(DATASET EXTRACT)
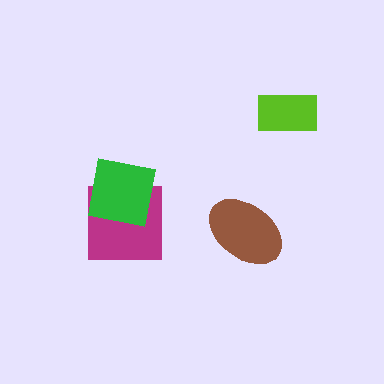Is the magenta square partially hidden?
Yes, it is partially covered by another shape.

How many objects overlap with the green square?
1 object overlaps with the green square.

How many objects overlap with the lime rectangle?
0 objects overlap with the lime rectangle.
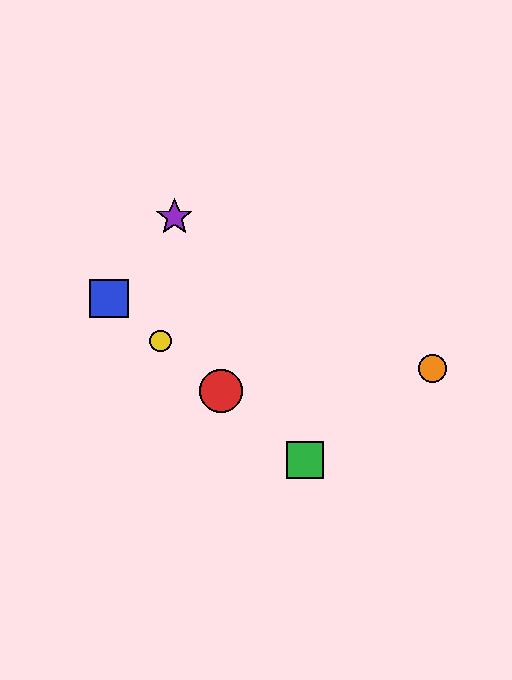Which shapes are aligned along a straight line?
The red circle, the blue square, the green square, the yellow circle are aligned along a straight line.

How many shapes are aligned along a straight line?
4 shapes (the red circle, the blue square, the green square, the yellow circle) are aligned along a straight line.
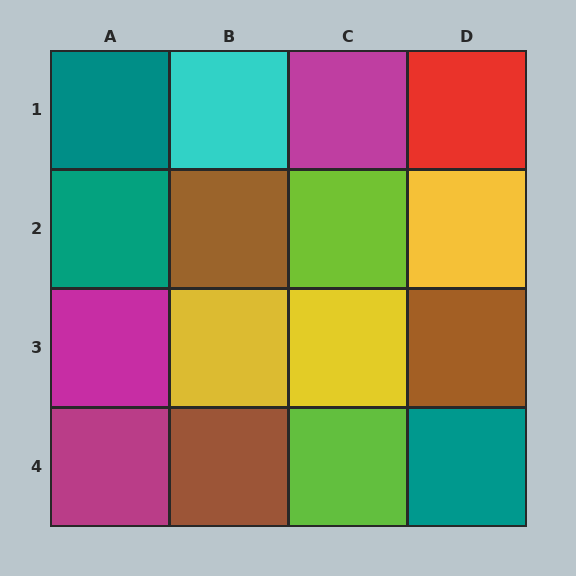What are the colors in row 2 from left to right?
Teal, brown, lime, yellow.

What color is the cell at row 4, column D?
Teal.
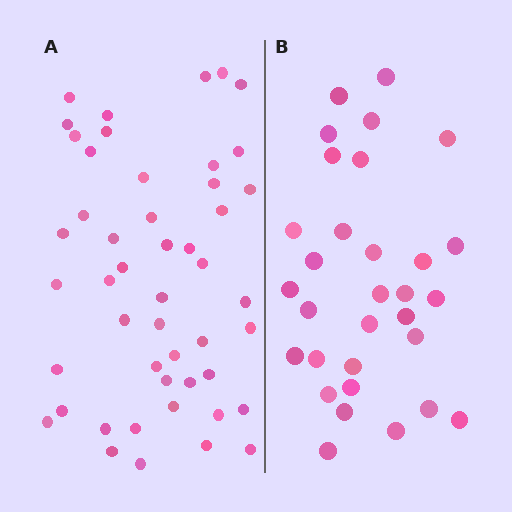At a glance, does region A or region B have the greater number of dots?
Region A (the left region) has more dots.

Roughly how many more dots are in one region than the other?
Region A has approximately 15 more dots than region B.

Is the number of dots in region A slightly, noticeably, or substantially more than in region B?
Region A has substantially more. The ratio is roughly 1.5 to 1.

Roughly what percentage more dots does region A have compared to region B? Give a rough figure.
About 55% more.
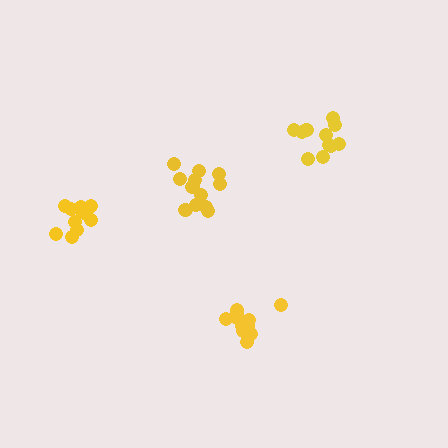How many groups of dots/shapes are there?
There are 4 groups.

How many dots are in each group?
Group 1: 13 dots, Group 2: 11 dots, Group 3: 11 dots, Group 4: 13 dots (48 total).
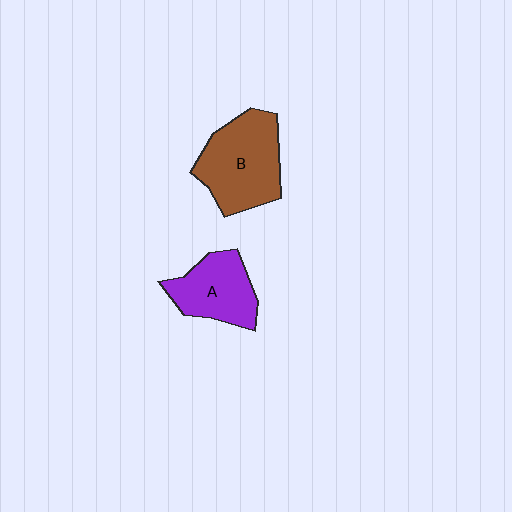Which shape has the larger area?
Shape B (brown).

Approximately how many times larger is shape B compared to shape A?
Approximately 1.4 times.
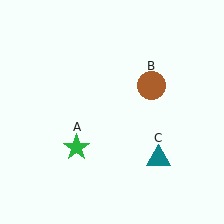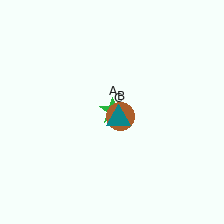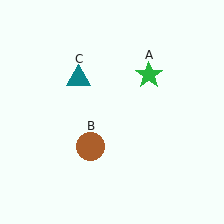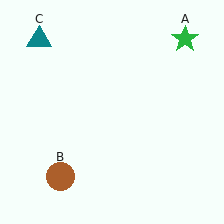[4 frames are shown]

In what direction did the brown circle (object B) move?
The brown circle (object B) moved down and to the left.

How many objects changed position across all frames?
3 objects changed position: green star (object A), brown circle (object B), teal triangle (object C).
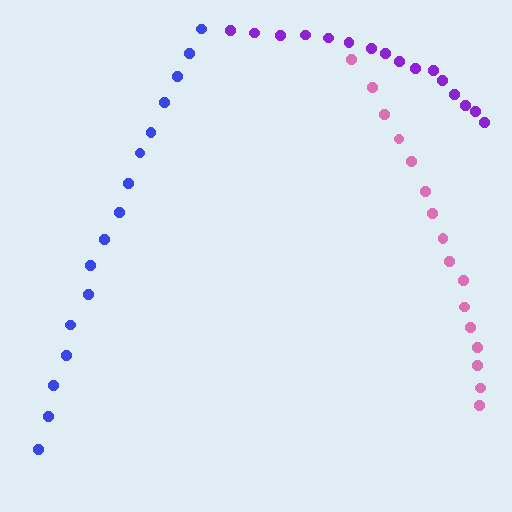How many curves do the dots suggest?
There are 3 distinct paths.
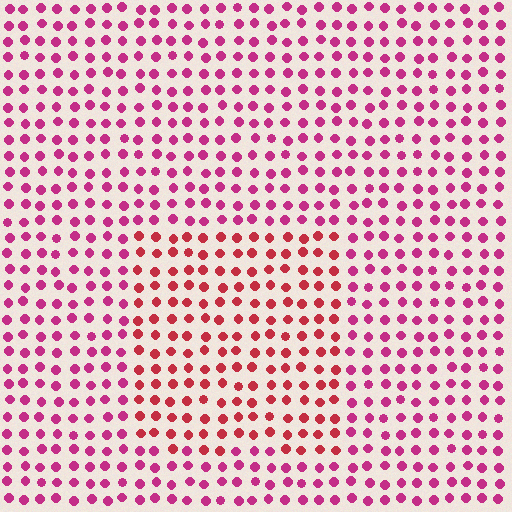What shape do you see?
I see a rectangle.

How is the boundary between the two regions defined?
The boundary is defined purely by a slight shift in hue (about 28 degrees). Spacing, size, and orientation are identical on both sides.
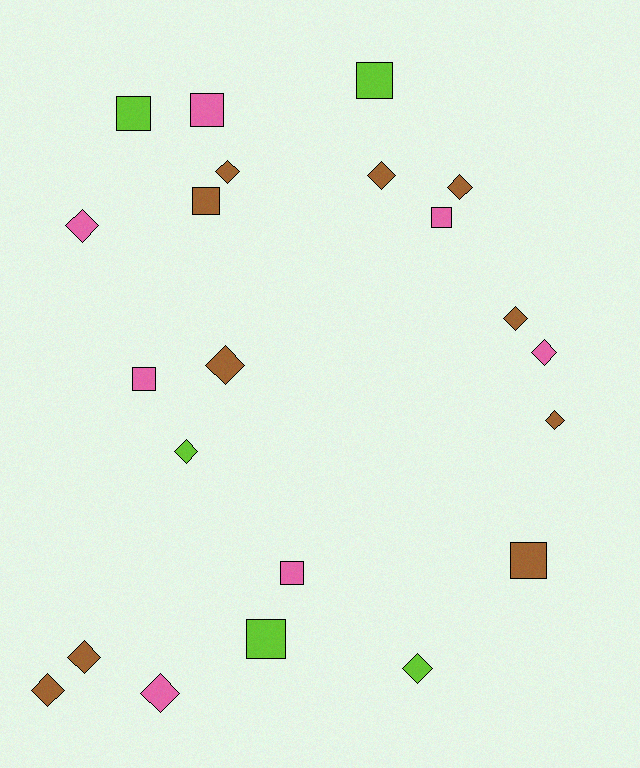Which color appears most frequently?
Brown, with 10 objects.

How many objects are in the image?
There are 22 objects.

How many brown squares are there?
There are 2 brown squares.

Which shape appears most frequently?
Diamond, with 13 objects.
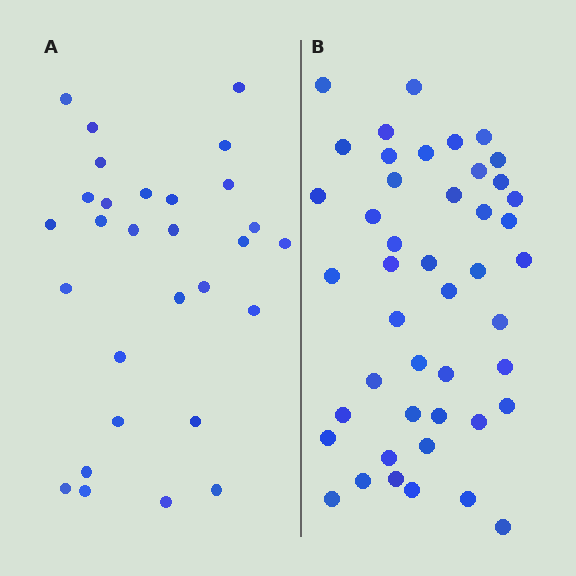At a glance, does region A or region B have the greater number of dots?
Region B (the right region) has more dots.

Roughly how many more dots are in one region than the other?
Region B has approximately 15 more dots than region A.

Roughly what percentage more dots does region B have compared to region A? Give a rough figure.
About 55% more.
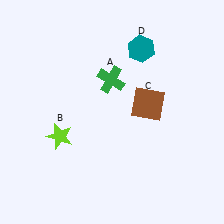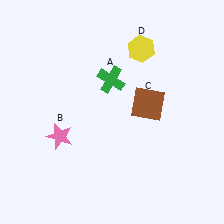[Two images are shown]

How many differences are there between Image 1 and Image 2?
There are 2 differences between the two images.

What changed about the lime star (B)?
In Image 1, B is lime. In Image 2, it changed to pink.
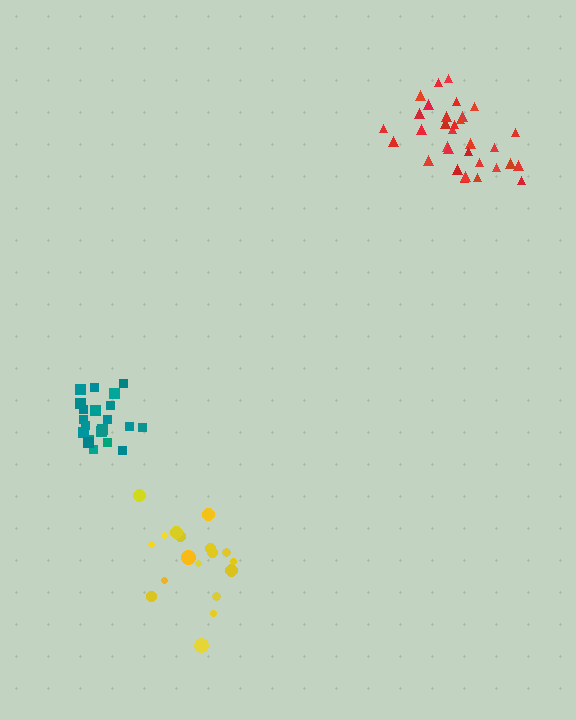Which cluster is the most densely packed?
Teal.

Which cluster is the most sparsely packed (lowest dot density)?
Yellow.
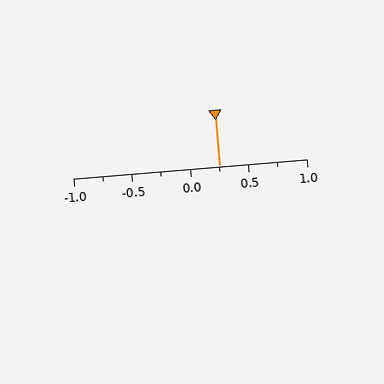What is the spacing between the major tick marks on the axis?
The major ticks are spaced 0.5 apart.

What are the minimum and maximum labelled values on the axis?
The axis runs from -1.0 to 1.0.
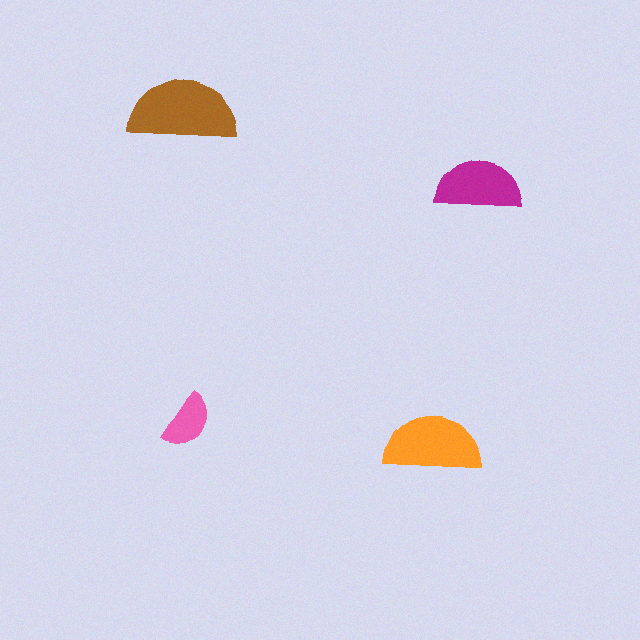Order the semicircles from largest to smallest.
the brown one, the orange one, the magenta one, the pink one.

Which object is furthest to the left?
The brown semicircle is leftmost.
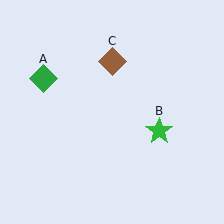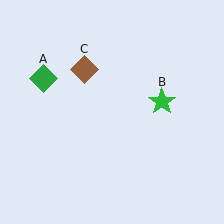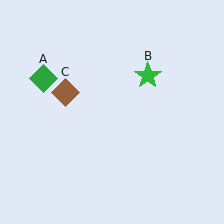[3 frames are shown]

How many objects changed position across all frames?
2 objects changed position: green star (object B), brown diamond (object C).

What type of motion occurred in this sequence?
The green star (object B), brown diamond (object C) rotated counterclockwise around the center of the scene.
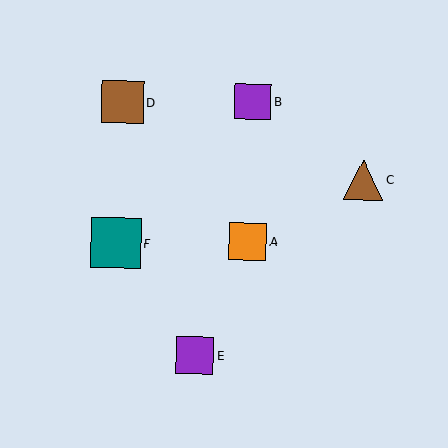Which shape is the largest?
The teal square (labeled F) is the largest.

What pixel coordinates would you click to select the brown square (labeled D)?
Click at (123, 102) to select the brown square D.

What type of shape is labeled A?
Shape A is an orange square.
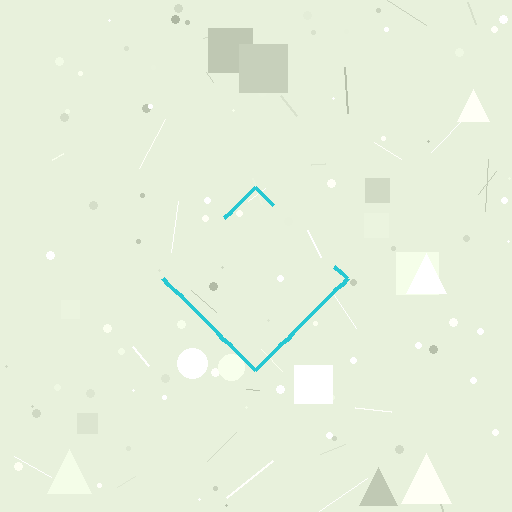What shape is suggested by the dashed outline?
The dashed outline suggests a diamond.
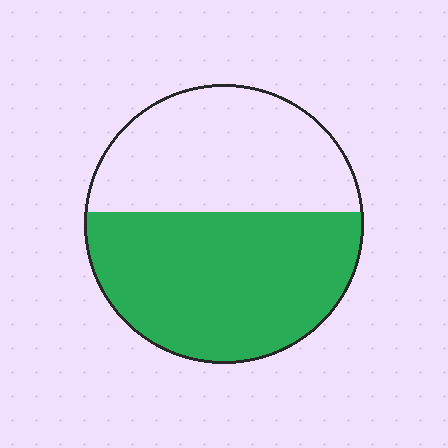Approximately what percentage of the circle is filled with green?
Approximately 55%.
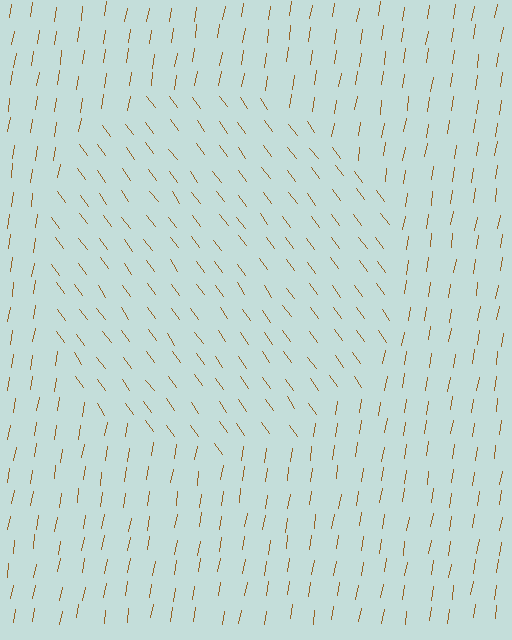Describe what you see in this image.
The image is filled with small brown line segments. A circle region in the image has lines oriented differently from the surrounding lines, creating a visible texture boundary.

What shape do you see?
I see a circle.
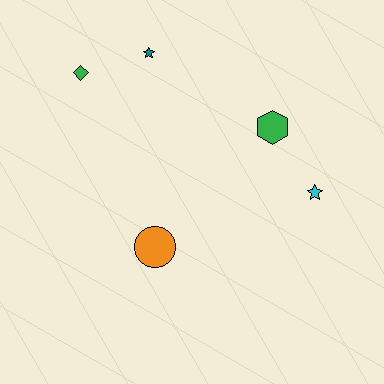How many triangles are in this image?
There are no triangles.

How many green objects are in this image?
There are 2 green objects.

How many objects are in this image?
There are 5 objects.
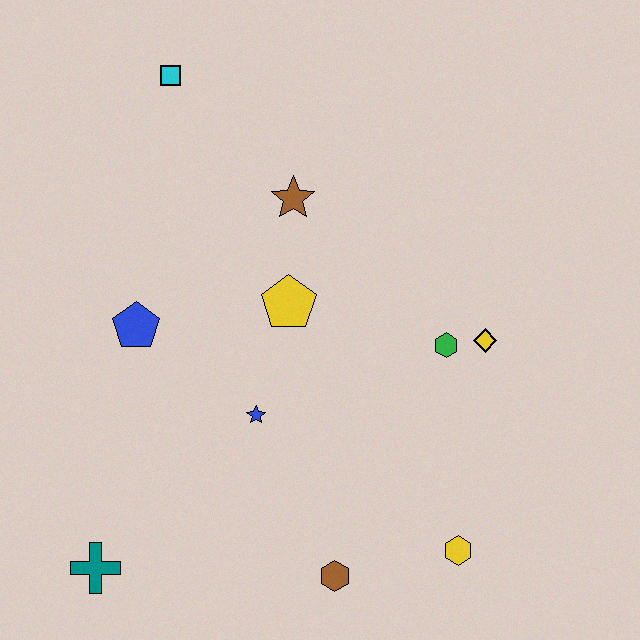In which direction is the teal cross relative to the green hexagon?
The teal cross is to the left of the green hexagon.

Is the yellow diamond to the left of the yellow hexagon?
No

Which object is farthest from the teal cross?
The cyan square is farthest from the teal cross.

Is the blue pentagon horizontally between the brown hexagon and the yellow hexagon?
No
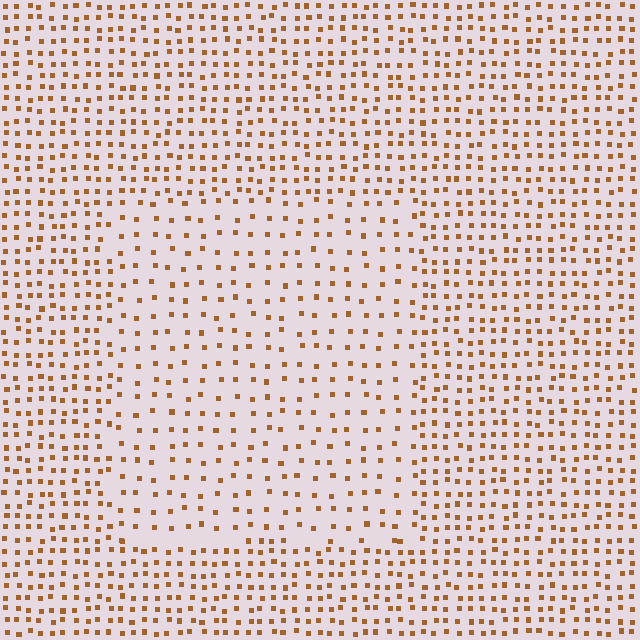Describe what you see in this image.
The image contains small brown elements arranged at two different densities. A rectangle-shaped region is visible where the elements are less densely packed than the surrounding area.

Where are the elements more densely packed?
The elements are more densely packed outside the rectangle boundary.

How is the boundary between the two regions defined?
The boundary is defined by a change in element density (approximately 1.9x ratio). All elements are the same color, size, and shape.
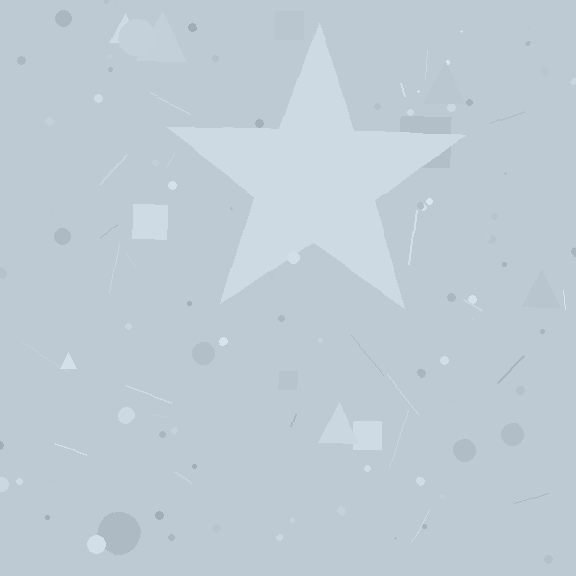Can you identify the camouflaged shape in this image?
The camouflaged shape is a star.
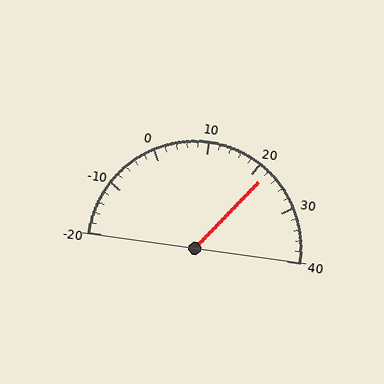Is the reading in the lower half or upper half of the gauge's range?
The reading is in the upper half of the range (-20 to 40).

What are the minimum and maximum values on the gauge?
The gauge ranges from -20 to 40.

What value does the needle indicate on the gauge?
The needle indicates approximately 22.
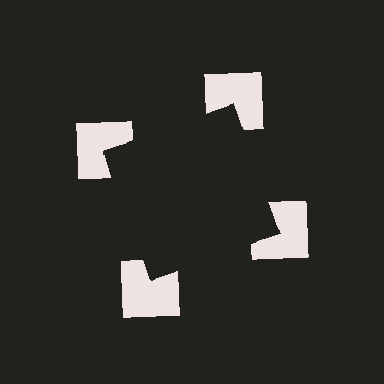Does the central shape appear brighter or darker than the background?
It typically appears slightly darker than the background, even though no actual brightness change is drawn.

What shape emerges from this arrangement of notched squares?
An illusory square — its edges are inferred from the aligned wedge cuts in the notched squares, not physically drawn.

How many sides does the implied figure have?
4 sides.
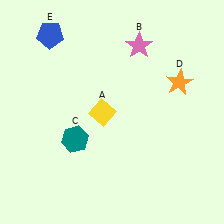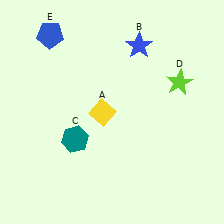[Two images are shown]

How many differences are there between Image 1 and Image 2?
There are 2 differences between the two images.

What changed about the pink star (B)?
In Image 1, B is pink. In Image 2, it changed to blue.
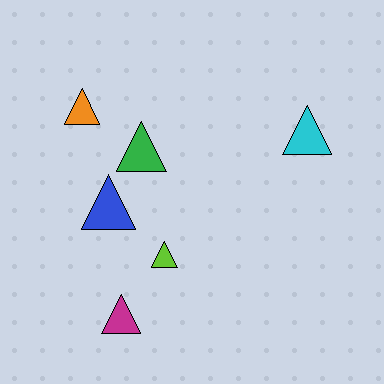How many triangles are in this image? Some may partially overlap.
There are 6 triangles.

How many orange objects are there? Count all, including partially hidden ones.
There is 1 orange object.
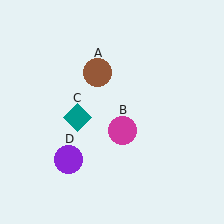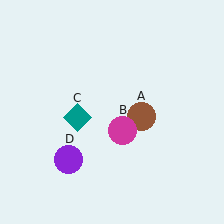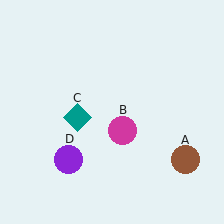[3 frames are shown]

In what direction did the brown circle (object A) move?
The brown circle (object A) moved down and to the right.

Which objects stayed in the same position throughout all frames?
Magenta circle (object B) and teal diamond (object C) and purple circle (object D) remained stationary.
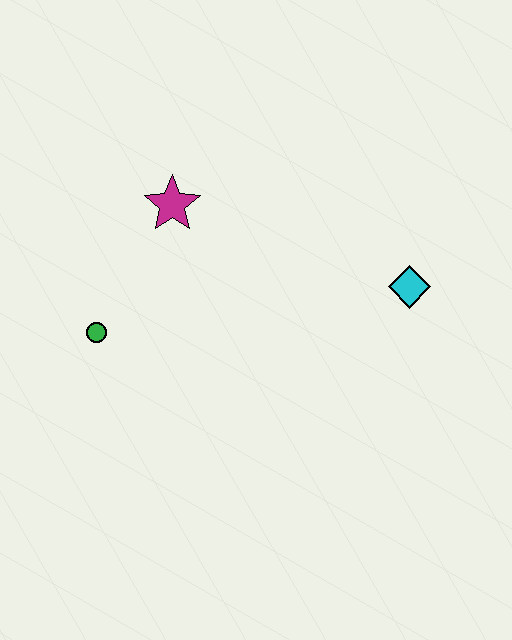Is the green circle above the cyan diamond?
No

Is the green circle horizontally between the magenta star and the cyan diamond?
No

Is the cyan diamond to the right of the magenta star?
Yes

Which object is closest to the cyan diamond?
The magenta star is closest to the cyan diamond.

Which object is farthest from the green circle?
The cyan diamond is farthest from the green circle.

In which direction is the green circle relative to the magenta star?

(OBJECTIVE) Omit the pictures, then repeat exactly each line from the beginning of the listing through the line with "[4 frames are shown]".

(WRITTEN ANSWER)
Is the magenta square partially hidden?
Yes, it is partially covered by another shape.

How many objects overlap with the green square?
1 object overlaps with the green square.

How many objects overlap with the lime rectangle?
0 objects overlap with the lime rectangle.
Which shapes are aligned along a straight line?
The red circle, the blue square, the green square, the yellow circle are aligned along a straight line.

How many shapes are aligned along a straight line?
4 shapes (the red circle, the blue square, the green square, the yellow circle) are aligned along a straight line.
What are the colors in row 2 from left to right?
Teal, brown, lime, yellow.

What color is the cell at row 4, column D?
Teal.
At a glance, does region A or region B have the greater number of dots?
Region A (the left region) has more dots.

Roughly how many more dots are in one region than the other?
Region A has approximately 15 more dots than region B.

Is the number of dots in region A slightly, noticeably, or substantially more than in region B?
Region A has substantially more. The ratio is roughly 1.5 to 1.

Roughly what percentage more dots does region A have compared to region B? Give a rough figure.
About 55% more.
How many groups of dots/shapes are there?
There are 4 groups.

How many dots are in each group?
Group 1: 13 dots, Group 2: 11 dots, Group 3: 11 dots, Group 4: 13 dots (48 total).
Which shape has the larger area?
Shape B (brown).

Approximately how many times larger is shape B compared to shape A?
Approximately 1.4 times.
[4 frames are shown]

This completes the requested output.